Questions about shapes in pictures
:::

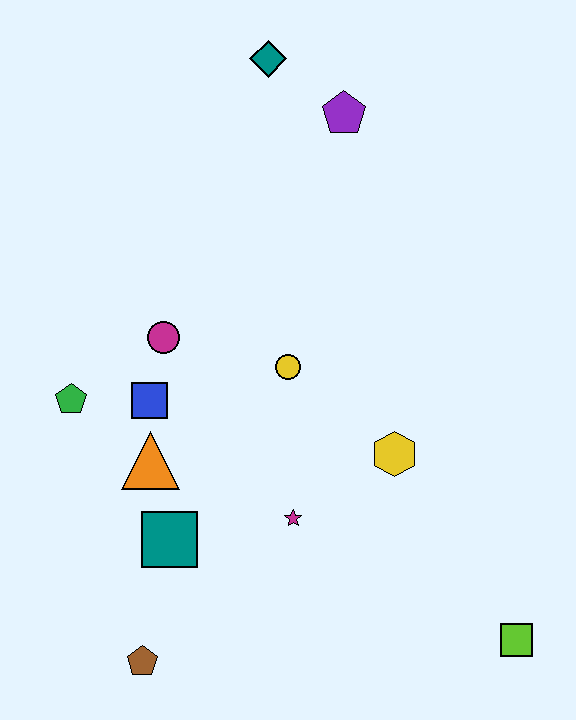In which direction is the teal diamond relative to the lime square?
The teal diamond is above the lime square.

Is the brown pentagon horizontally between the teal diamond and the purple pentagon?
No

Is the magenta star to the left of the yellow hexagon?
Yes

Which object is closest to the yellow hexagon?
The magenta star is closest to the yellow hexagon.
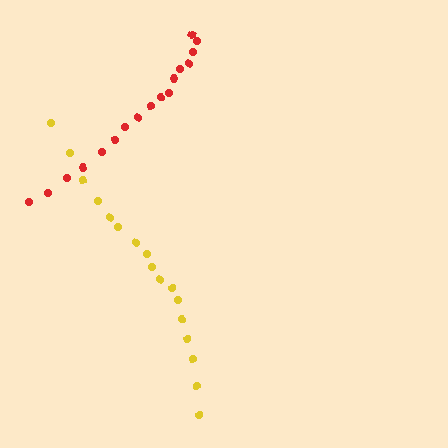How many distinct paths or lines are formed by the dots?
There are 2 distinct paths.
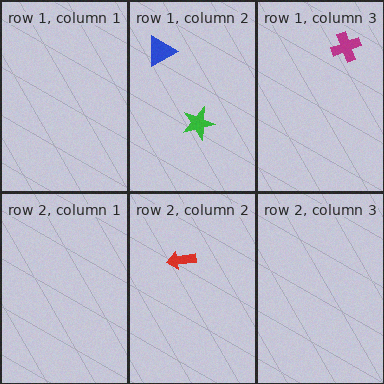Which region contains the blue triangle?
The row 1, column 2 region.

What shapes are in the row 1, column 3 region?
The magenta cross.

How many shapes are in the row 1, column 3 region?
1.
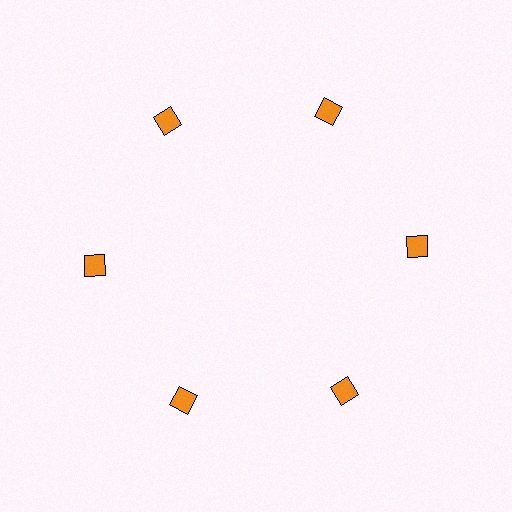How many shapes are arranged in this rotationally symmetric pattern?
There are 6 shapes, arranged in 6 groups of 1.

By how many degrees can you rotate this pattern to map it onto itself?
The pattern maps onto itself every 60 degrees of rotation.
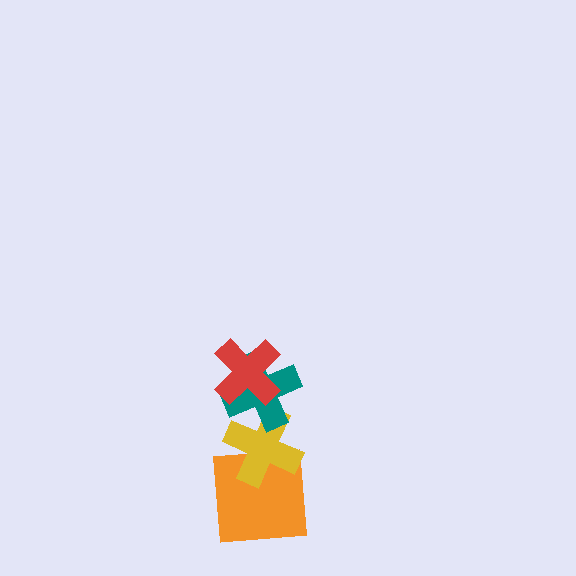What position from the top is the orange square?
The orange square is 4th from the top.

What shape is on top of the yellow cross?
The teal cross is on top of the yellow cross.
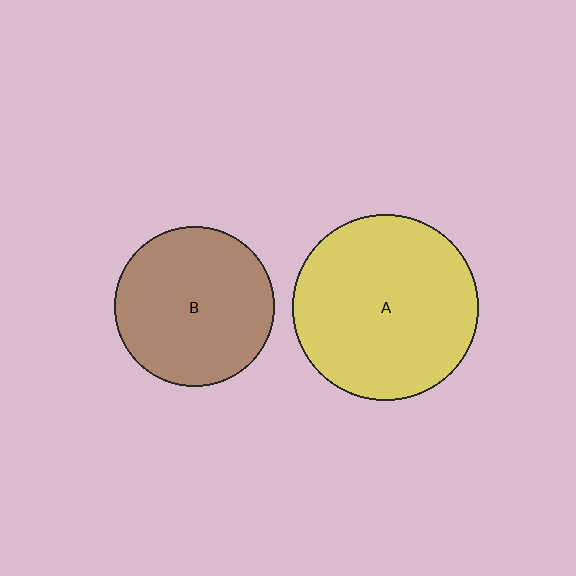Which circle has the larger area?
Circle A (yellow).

:::

# Stated goal:
Copy the listing over exactly, skipping the pictures it holds.

# Written response:
In which direction is the teal diamond relative to the lime square?
The teal diamond is above the lime square.

Is the brown pentagon horizontally between the teal diamond and the purple pentagon?
No

Is the magenta star to the left of the yellow hexagon?
Yes

Which object is closest to the yellow hexagon?
The magenta star is closest to the yellow hexagon.
How many distinct paths or lines are formed by the dots?
There are 2 distinct paths.
Which region contains the blue triangle?
The row 1, column 2 region.

What shapes are in the row 1, column 3 region?
The magenta cross.

How many shapes are in the row 1, column 3 region?
1.
How many shapes are arranged in this rotationally symmetric pattern?
There are 6 shapes, arranged in 6 groups of 1.

By how many degrees can you rotate this pattern to map it onto itself?
The pattern maps onto itself every 60 degrees of rotation.
What position from the top is the orange square?
The orange square is 4th from the top.

What shape is on top of the yellow cross?
The teal cross is on top of the yellow cross.
Which circle has the larger area?
Circle A (yellow).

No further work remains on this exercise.